> TASK PROMPT
Quote, verbatim, all material below, without pictures.

--- begin DATA LINES ---

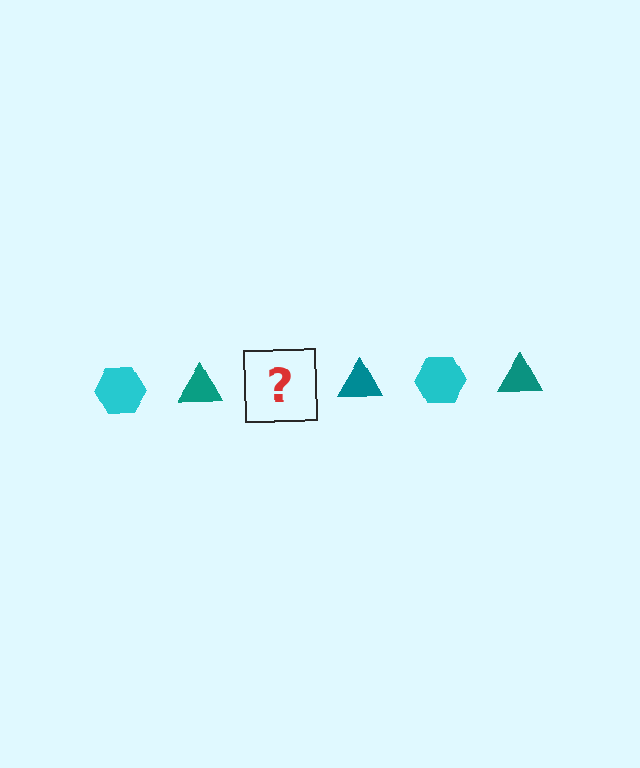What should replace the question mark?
The question mark should be replaced with a cyan hexagon.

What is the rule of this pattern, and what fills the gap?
The rule is that the pattern alternates between cyan hexagon and teal triangle. The gap should be filled with a cyan hexagon.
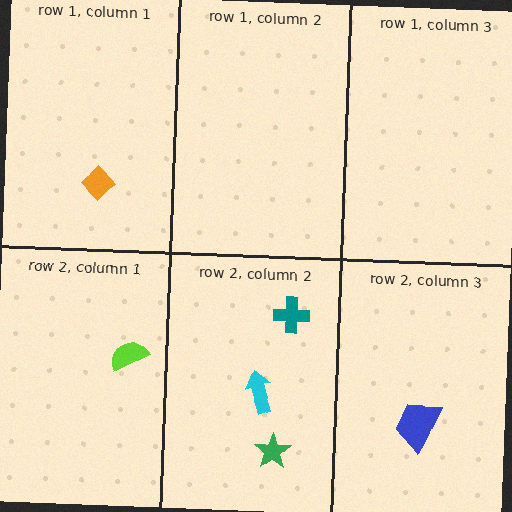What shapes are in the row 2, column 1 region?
The lime semicircle.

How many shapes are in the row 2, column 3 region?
1.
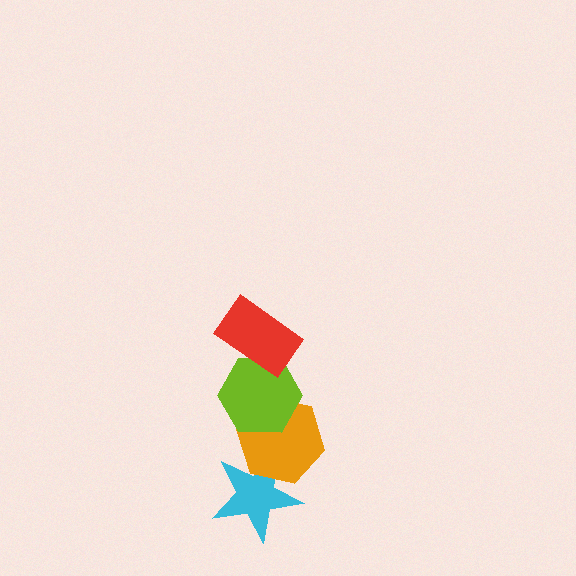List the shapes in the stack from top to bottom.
From top to bottom: the red rectangle, the lime hexagon, the orange hexagon, the cyan star.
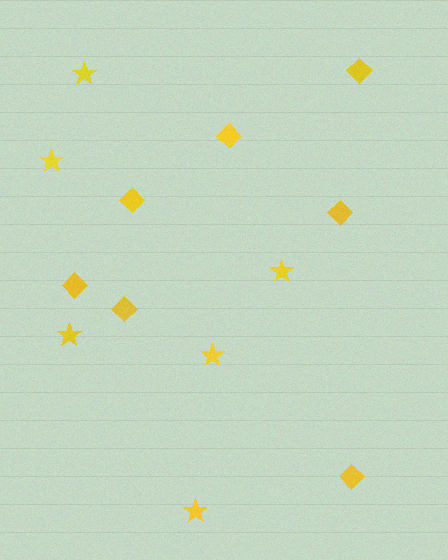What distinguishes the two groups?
There are 2 groups: one group of diamonds (7) and one group of stars (6).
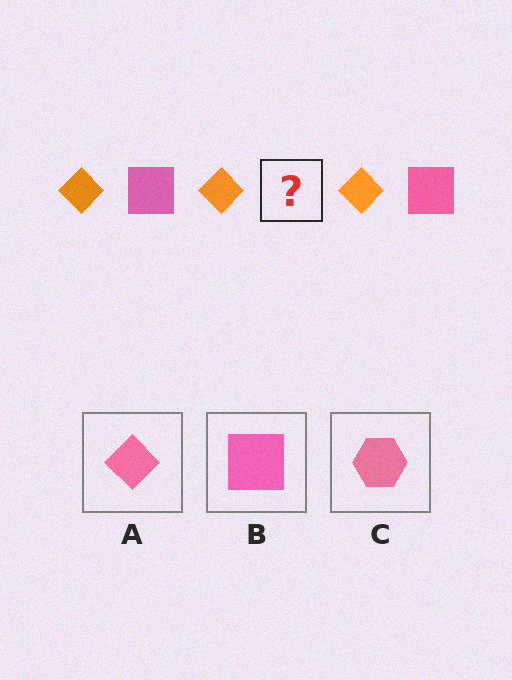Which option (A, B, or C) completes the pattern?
B.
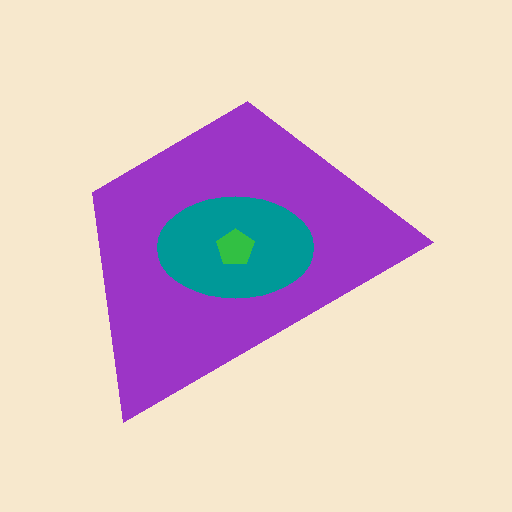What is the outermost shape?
The purple trapezoid.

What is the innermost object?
The green pentagon.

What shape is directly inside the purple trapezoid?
The teal ellipse.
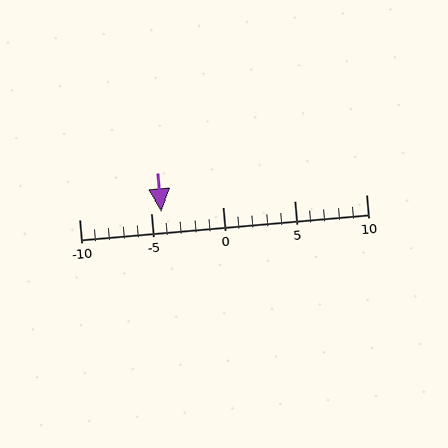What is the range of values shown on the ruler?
The ruler shows values from -10 to 10.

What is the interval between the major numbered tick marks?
The major tick marks are spaced 5 units apart.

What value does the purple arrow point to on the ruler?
The purple arrow points to approximately -4.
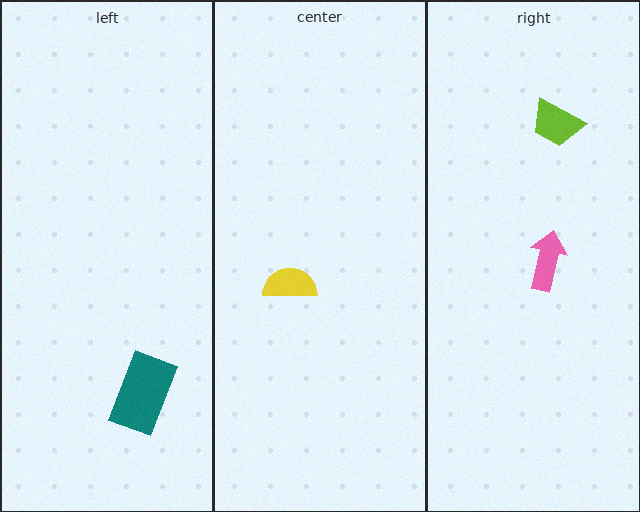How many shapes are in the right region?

--- end DATA LINES ---

> SOLUTION TO THE PROBLEM
What should replace the question mark?
The question mark should be replaced with a cyan hexagon.

What is the rule of this pattern, and what fills the gap?
The rule is that the pattern alternates between cyan hexagon and teal triangle. The gap should be filled with a cyan hexagon.
What shapes are in the row 2, column 1 region?
The lime semicircle.

How many shapes are in the row 2, column 3 region?
1.
List the shapes in the stack from top to bottom.
From top to bottom: the red rectangle, the lime hexagon, the orange hexagon, the cyan star.
What distinguishes the two groups?
There are 2 groups: one group of diamonds (7) and one group of stars (6).
Which option (A, B, or C) completes the pattern?
B.
What is the outermost shape?
The purple trapezoid.

What is the innermost object?
The green pentagon.

What shape is directly inside the purple trapezoid?
The teal ellipse.
What is the range of values shown on the ruler?
The ruler shows values from -10 to 10.

What is the interval between the major numbered tick marks?
The major tick marks are spaced 5 units apart.

What value does the purple arrow point to on the ruler?
The purple arrow points to approximately -4.
How many shapes are in the right region?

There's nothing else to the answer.